*Task prompt*
Produce a verbatim copy of the entries listed below.

--- start of Input records ---

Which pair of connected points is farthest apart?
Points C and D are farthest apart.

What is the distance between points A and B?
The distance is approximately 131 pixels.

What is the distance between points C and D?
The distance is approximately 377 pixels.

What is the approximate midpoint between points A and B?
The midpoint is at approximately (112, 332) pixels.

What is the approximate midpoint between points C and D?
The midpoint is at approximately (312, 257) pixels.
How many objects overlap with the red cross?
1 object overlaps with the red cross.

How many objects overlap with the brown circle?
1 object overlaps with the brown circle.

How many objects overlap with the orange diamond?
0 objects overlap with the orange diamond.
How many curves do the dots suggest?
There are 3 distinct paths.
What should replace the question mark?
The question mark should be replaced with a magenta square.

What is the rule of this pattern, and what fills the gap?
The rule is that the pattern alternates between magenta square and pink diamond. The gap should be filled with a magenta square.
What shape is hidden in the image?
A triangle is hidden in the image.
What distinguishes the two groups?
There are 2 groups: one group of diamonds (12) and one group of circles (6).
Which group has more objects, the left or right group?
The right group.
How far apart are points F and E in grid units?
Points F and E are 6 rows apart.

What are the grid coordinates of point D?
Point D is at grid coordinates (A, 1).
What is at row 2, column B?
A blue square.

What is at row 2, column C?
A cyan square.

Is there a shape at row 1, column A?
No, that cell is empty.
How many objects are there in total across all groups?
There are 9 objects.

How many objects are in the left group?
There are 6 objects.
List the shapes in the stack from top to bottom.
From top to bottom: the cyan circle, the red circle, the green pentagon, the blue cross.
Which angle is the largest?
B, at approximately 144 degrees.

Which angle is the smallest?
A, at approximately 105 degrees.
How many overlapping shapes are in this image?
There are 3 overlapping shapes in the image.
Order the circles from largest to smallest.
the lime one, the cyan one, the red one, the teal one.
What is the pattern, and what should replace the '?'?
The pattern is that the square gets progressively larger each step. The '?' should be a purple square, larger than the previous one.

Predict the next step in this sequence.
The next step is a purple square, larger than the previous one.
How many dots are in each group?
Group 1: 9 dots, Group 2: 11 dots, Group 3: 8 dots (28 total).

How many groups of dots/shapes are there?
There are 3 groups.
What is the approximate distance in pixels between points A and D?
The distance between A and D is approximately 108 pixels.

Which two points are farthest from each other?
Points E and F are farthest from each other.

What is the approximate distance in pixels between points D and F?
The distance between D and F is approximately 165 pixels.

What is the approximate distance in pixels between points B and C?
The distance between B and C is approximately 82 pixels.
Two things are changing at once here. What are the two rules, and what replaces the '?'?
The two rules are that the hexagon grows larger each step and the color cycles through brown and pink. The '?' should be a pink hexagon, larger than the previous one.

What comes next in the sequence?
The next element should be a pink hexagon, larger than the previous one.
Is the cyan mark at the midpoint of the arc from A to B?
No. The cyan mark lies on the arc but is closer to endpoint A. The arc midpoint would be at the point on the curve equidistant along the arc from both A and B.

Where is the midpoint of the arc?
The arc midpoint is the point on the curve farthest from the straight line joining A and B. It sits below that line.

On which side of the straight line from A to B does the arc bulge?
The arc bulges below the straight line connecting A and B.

--- end of Input records ---

*Result of this task*
Which pair of connected points is farthest apart?
Points C and D are farthest apart.

What is the distance between points A and B?
The distance is approximately 131 pixels.

What is the distance between points C and D?
The distance is approximately 377 pixels.

What is the approximate midpoint between points A and B?
The midpoint is at approximately (112, 332) pixels.

What is the approximate midpoint between points C and D?
The midpoint is at approximately (312, 257) pixels.
How many objects overlap with the red cross?
1 object overlaps with the red cross.

How many objects overlap with the brown circle?
1 object overlaps with the brown circle.

How many objects overlap with the orange diamond?
0 objects overlap with the orange diamond.
How many curves do the dots suggest?
There are 3 distinct paths.
What should replace the question mark?
The question mark should be replaced with a magenta square.

What is the rule of this pattern, and what fills the gap?
The rule is that the pattern alternates between magenta square and pink diamond. The gap should be filled with a magenta square.
What shape is hidden in the image?
A triangle is hidden in the image.
What distinguishes the two groups?
There are 2 groups: one group of diamonds (12) and one group of circles (6).
Which group has more objects, the left or right group?
The right group.
How far apart are points F and E in grid units?
Points F and E are 6 rows apart.

What are the grid coordinates of point D?
Point D is at grid coordinates (A, 1).
What is at row 2, column B?
A blue square.

What is at row 2, column C?
A cyan square.

Is there a shape at row 1, column A?
No, that cell is empty.
How many objects are there in total across all groups?
There are 9 objects.

How many objects are in the left group?
There are 6 objects.
List the shapes in the stack from top to bottom.
From top to bottom: the cyan circle, the red circle, the green pentagon, the blue cross.
Which angle is the largest?
B, at approximately 144 degrees.

Which angle is the smallest?
A, at approximately 105 degrees.
How many overlapping shapes are in this image?
There are 3 overlapping shapes in the image.
Order the circles from largest to smallest.
the lime one, the cyan one, the red one, the teal one.
What is the pattern, and what should replace the '?'?
The pattern is that the square gets progressively larger each step. The '?' should be a purple square, larger than the previous one.

Predict the next step in this sequence.
The next step is a purple square, larger than the previous one.
How many dots are in each group?
Group 1: 9 dots, Group 2: 11 dots, Group 3: 8 dots (28 total).

How many groups of dots/shapes are there?
There are 3 groups.
What is the approximate distance in pixels between points A and D?
The distance between A and D is approximately 108 pixels.

Which two points are farthest from each other?
Points E and F are farthest from each other.

What is the approximate distance in pixels between points D and F?
The distance between D and F is approximately 165 pixels.

What is the approximate distance in pixels between points B and C?
The distance between B and C is approximately 82 pixels.
Two things are changing at once here. What are the two rules, and what replaces the '?'?
The two rules are that the hexagon grows larger each step and the color cycles through brown and pink. The '?' should be a pink hexagon, larger than the previous one.

What comes next in the sequence?
The next element should be a pink hexagon, larger than the previous one.
Is the cyan mark at the midpoint of the arc from A to B?
No. The cyan mark lies on the arc but is closer to endpoint A. The arc midpoint would be at the point on the curve equidistant along the arc from both A and B.

Where is the midpoint of the arc?
The arc midpoint is the point on the curve farthest from the straight line joining A and B. It sits below that line.

On which side of the straight line from A to B does the arc bulge?
The arc bulges below the straight line connecting A and B.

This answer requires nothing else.